» **THE EXERCISE**: Return the material exactly as supplied, apart from the pictures, which are omitted.

» **SUPPLIED DATA**:

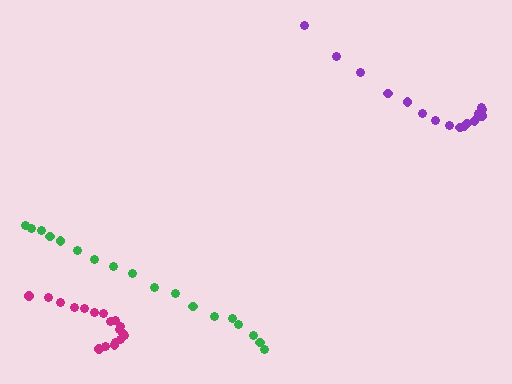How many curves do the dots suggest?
There are 3 distinct paths.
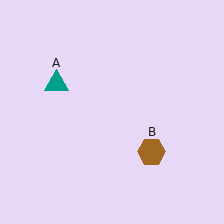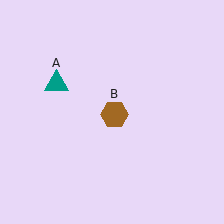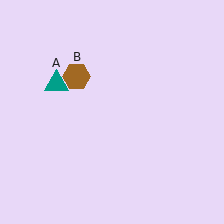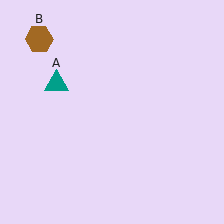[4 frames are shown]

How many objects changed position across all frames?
1 object changed position: brown hexagon (object B).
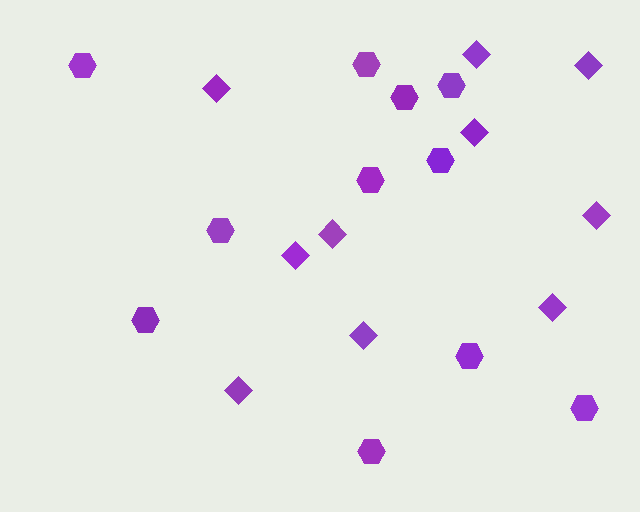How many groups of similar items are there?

» **SOLUTION TO THE PROBLEM**:
How many curves do the dots suggest?
There are 3 distinct paths.
[4 frames are shown]

How many objects changed position across all frames?
1 object changed position: brown hexagon (object B).
How many groups of similar items are there?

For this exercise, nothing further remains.